### [DATASET ROWS]

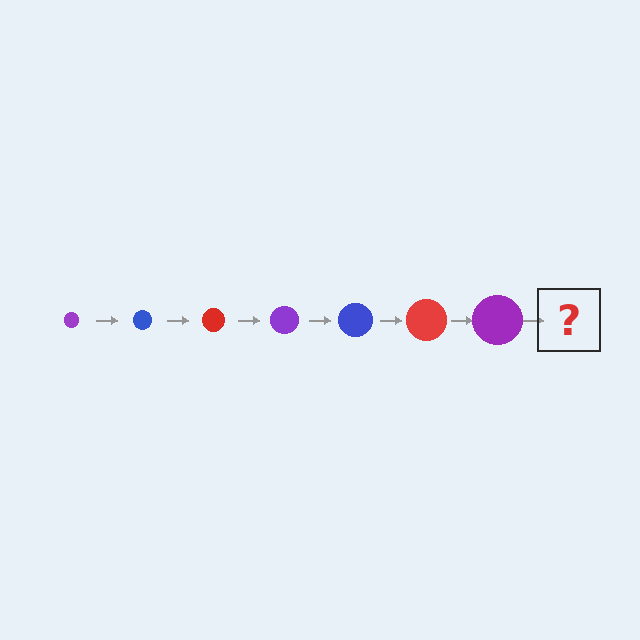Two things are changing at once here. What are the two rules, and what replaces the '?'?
The two rules are that the circle grows larger each step and the color cycles through purple, blue, and red. The '?' should be a blue circle, larger than the previous one.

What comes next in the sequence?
The next element should be a blue circle, larger than the previous one.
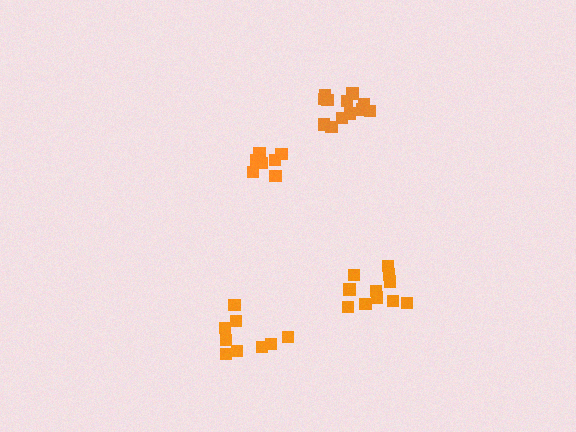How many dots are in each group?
Group 1: 9 dots, Group 2: 11 dots, Group 3: 12 dots, Group 4: 8 dots (40 total).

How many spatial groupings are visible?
There are 4 spatial groupings.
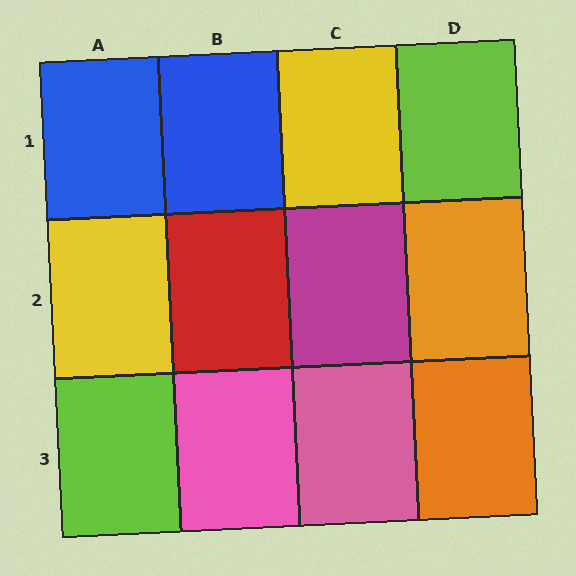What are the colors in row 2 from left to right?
Yellow, red, magenta, orange.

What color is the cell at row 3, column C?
Pink.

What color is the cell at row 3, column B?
Pink.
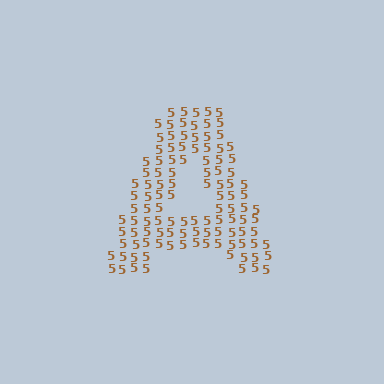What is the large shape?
The large shape is the letter A.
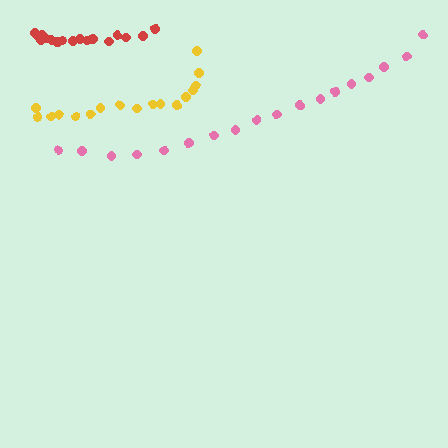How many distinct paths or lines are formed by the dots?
There are 3 distinct paths.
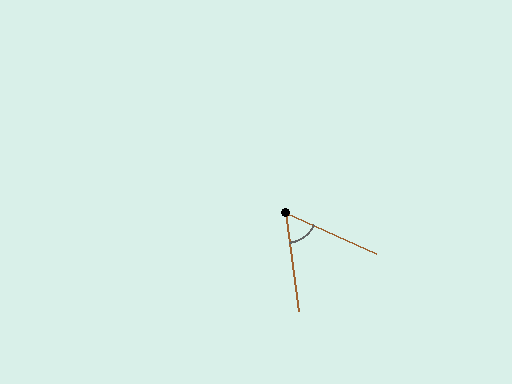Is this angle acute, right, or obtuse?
It is acute.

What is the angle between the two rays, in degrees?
Approximately 58 degrees.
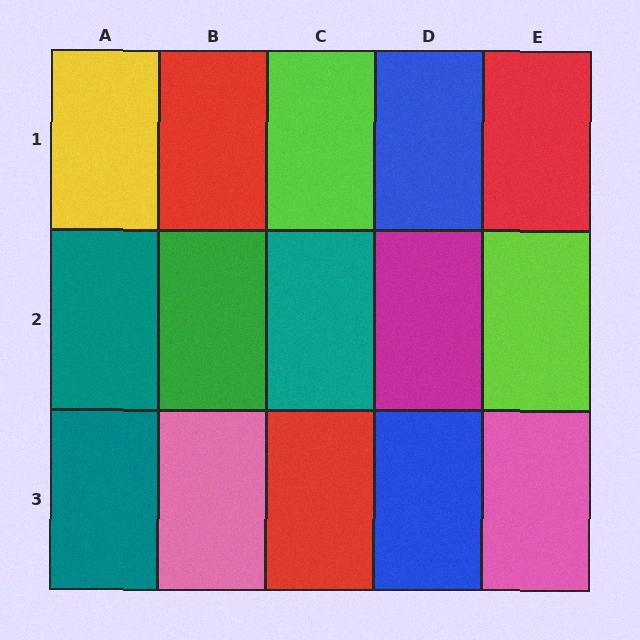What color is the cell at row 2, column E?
Lime.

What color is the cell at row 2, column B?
Green.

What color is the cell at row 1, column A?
Yellow.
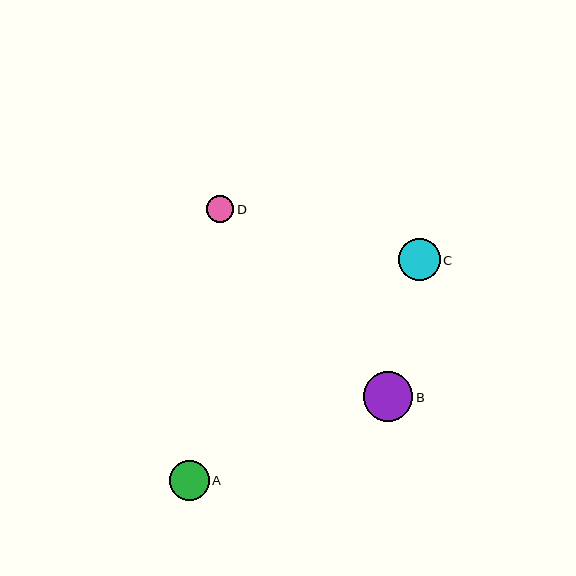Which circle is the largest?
Circle B is the largest with a size of approximately 50 pixels.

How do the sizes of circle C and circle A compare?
Circle C and circle A are approximately the same size.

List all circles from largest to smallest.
From largest to smallest: B, C, A, D.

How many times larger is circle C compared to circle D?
Circle C is approximately 1.5 times the size of circle D.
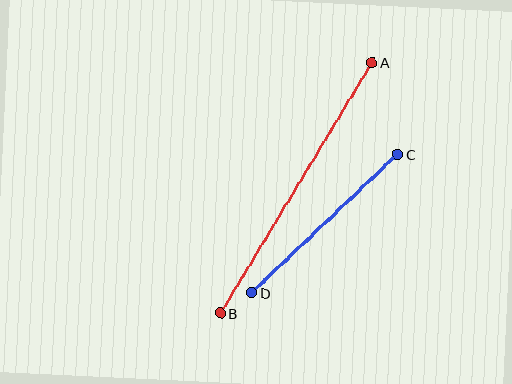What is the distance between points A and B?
The distance is approximately 293 pixels.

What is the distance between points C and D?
The distance is approximately 201 pixels.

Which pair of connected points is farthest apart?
Points A and B are farthest apart.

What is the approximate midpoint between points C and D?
The midpoint is at approximately (325, 224) pixels.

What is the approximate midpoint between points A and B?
The midpoint is at approximately (296, 188) pixels.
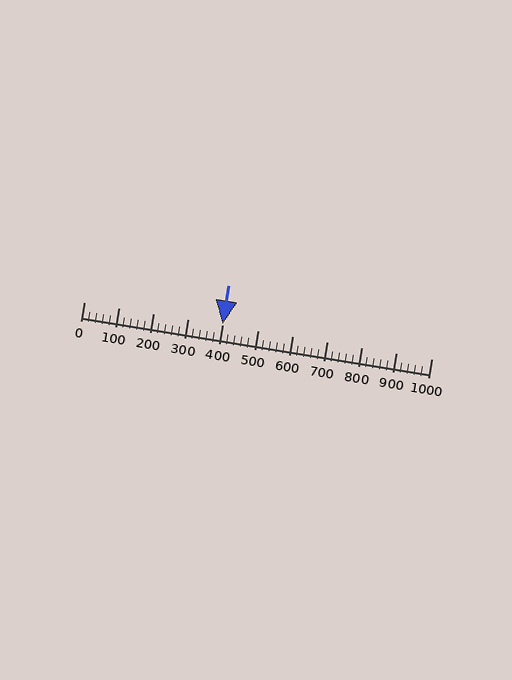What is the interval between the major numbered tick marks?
The major tick marks are spaced 100 units apart.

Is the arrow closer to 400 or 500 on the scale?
The arrow is closer to 400.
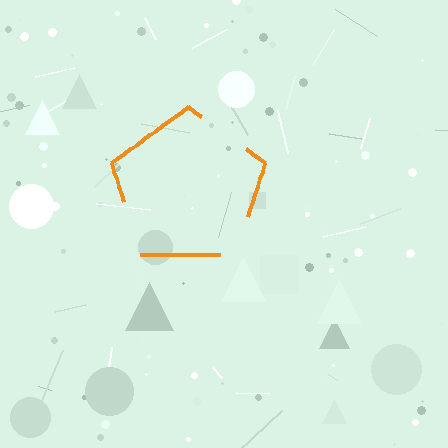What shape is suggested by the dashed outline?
The dashed outline suggests a pentagon.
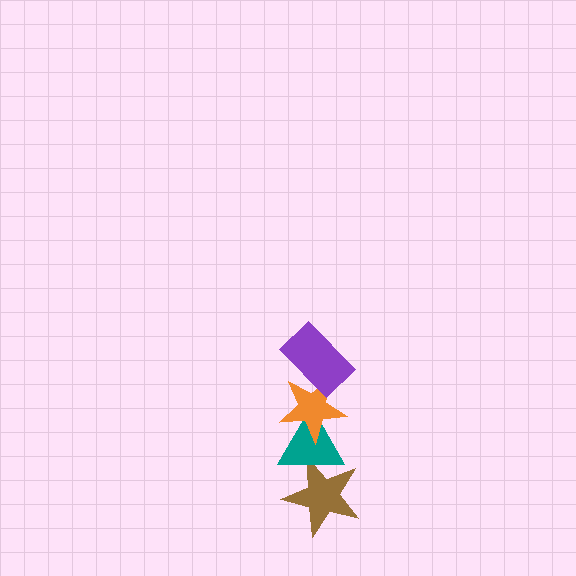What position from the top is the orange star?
The orange star is 2nd from the top.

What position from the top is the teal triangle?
The teal triangle is 3rd from the top.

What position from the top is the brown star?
The brown star is 4th from the top.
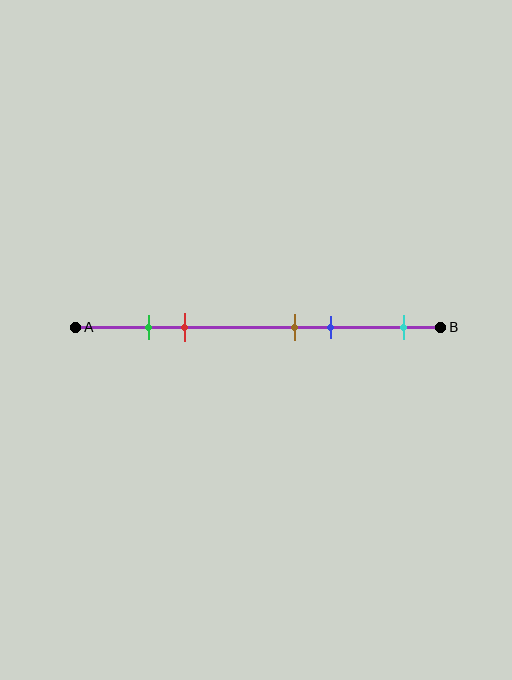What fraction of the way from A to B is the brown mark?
The brown mark is approximately 60% (0.6) of the way from A to B.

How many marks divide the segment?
There are 5 marks dividing the segment.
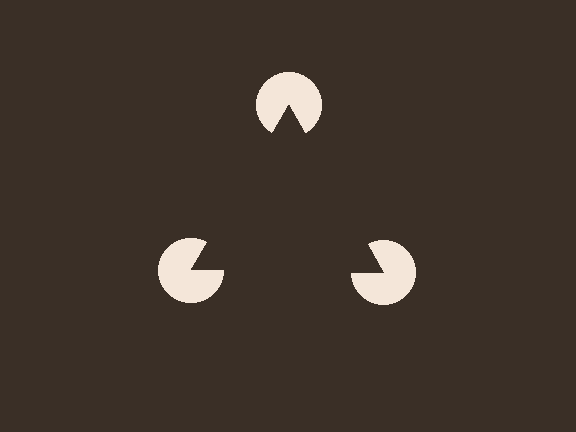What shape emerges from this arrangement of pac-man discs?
An illusory triangle — its edges are inferred from the aligned wedge cuts in the pac-man discs, not physically drawn.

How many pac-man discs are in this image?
There are 3 — one at each vertex of the illusory triangle.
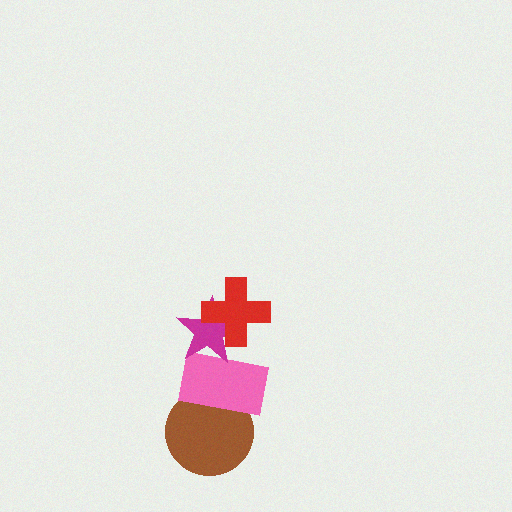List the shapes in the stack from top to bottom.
From top to bottom: the red cross, the magenta star, the pink rectangle, the brown circle.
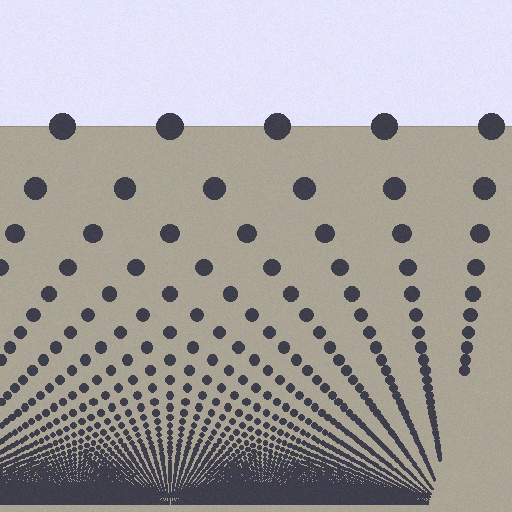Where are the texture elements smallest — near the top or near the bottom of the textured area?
Near the bottom.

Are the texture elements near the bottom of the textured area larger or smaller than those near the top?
Smaller. The gradient is inverted — elements near the bottom are smaller and denser.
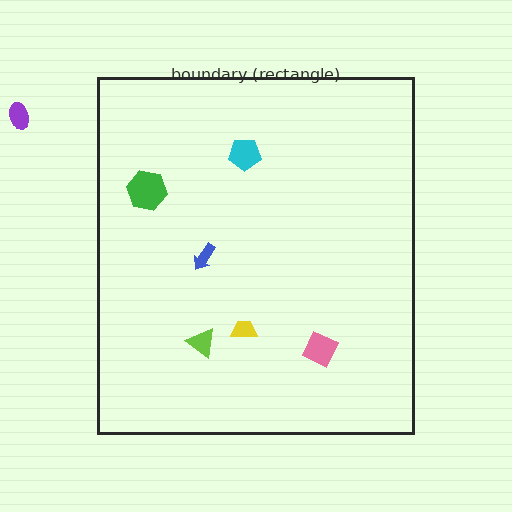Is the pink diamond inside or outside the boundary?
Inside.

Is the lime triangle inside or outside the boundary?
Inside.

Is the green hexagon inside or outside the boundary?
Inside.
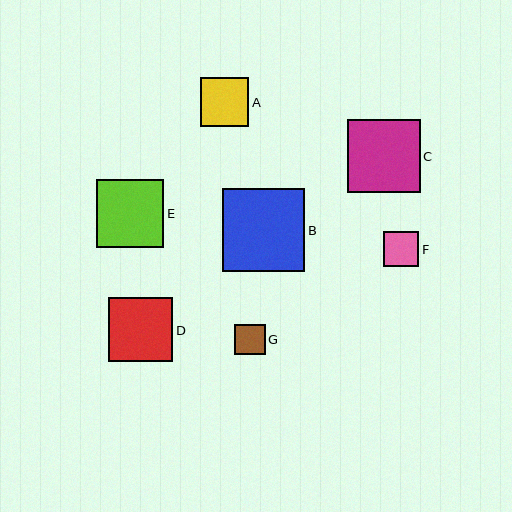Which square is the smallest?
Square G is the smallest with a size of approximately 30 pixels.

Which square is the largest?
Square B is the largest with a size of approximately 82 pixels.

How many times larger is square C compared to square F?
Square C is approximately 2.1 times the size of square F.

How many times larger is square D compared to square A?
Square D is approximately 1.3 times the size of square A.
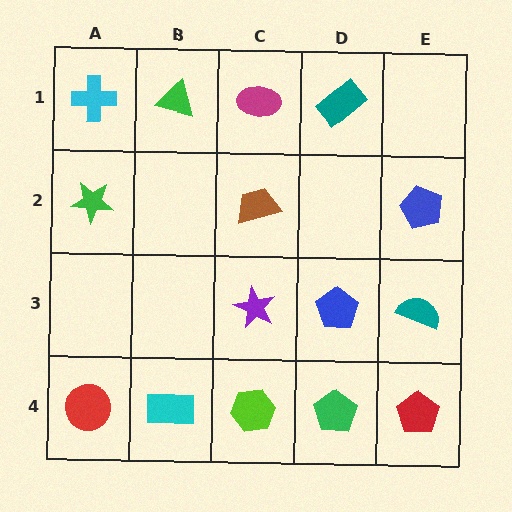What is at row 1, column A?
A cyan cross.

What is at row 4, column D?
A green pentagon.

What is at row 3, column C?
A purple star.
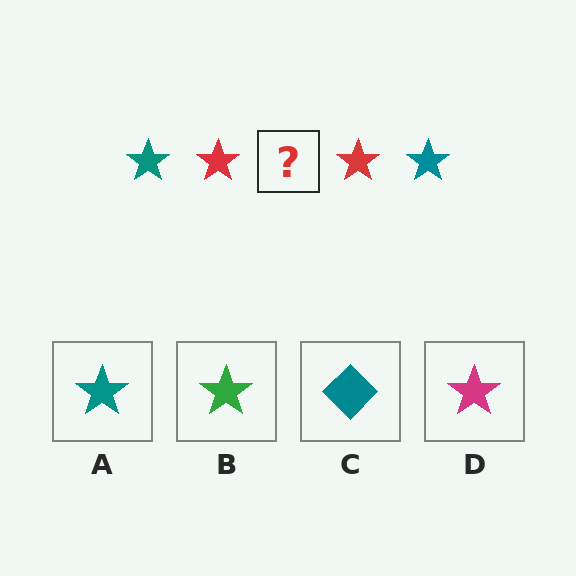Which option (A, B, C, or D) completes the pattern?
A.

### [WHAT YOU NEED TO DO]
Retype the whole listing, keeping every line identical and omitting all pictures.

### [REPLY TO THE TASK]
Two things are changing at once here. What are the two rules, and what replaces the '?'?
The two rules are that the circle grows larger each step and the color cycles through purple, blue, and red. The '?' should be a blue circle, larger than the previous one.

What comes next in the sequence?
The next element should be a blue circle, larger than the previous one.
How many dots are in each group?
Group 1: 9 dots, Group 2: 11 dots, Group 3: 12 dots, Group 4: 8 dots (40 total).

How many spatial groupings are visible?
There are 4 spatial groupings.
What are the colors in row 2 from left to right?
Yellow, red, magenta, orange.

What color is the cell at row 3, column C?
Pink.

What color is the cell at row 3, column B?
Pink.
What is the large shape?
The large shape is the letter A.
How many distinct paths or lines are formed by the dots?
There are 3 distinct paths.
Is this angle acute, right, or obtuse?
It is acute.

What is the angle between the two rays, in degrees?
Approximately 58 degrees.
What color is the cell at row 2, column E?
Lime.

What color is the cell at row 2, column B?
Green.

What color is the cell at row 1, column A?
Yellow.
Which circle is the largest?
Circle B is the largest with a size of approximately 50 pixels.

How do the sizes of circle C and circle A compare?
Circle C and circle A are approximately the same size.

List all circles from largest to smallest.
From largest to smallest: B, C, A, D.

How many times larger is circle C compared to circle D?
Circle C is approximately 1.5 times the size of circle D.
What is the distance between points A and B?
The distance is approximately 293 pixels.

What is the distance between points C and D?
The distance is approximately 201 pixels.

Which pair of connected points is farthest apart?
Points A and B are farthest apart.

What is the approximate midpoint between points C and D?
The midpoint is at approximately (325, 224) pixels.

What is the approximate midpoint between points A and B?
The midpoint is at approximately (296, 188) pixels.
What is the interval between the major numbered tick marks?
The major tick marks are spaced 100 units apart.

Is the arrow closer to 400 or 500 on the scale?
The arrow is closer to 400.
What shape is suggested by the dashed outline?
The dashed outline suggests a pentagon.
What position from the top is the orange star?
The orange star is 2nd from the top.

What position from the top is the teal triangle?
The teal triangle is 3rd from the top.

What position from the top is the brown star?
The brown star is 4th from the top.
What fraction of the way from A to B is the brown mark?
The brown mark is approximately 60% (0.6) of the way from A to B.

How many marks divide the segment?
There are 5 marks dividing the segment.
What shape emerges from this arrangement of pac-man discs?
An illusory triangle — its edges are inferred from the aligned wedge cuts in the pac-man discs, not physically drawn.

How many pac-man discs are in this image?
There are 3 — one at each vertex of the illusory triangle.
List the shapes in the stack from top to bottom.
From top to bottom: the red cross, the magenta star, the pink rectangle, the brown circle.
Where are the texture elements smallest — near the top or near the bottom of the textured area?
Near the bottom.

Are the texture elements near the bottom of the textured area larger or smaller than those near the top?
Smaller. The gradient is inverted — elements near the bottom are smaller and denser.
Is the pink diamond inside or outside the boundary?
Inside.

Is the lime triangle inside or outside the boundary?
Inside.

Is the green hexagon inside or outside the boundary?
Inside.
Which square is the smallest?
Square G is the smallest with a size of approximately 30 pixels.

Which square is the largest?
Square B is the largest with a size of approximately 82 pixels.

How many times larger is square C compared to square F?
Square C is approximately 2.1 times the size of square F.

How many times larger is square D compared to square A?
Square D is approximately 1.3 times the size of square A.
What is at row 1, column A?
A cyan cross.

What is at row 4, column D?
A green pentagon.

What is at row 3, column C?
A purple star.
Which option (A, B, C, or D) completes the pattern?
A.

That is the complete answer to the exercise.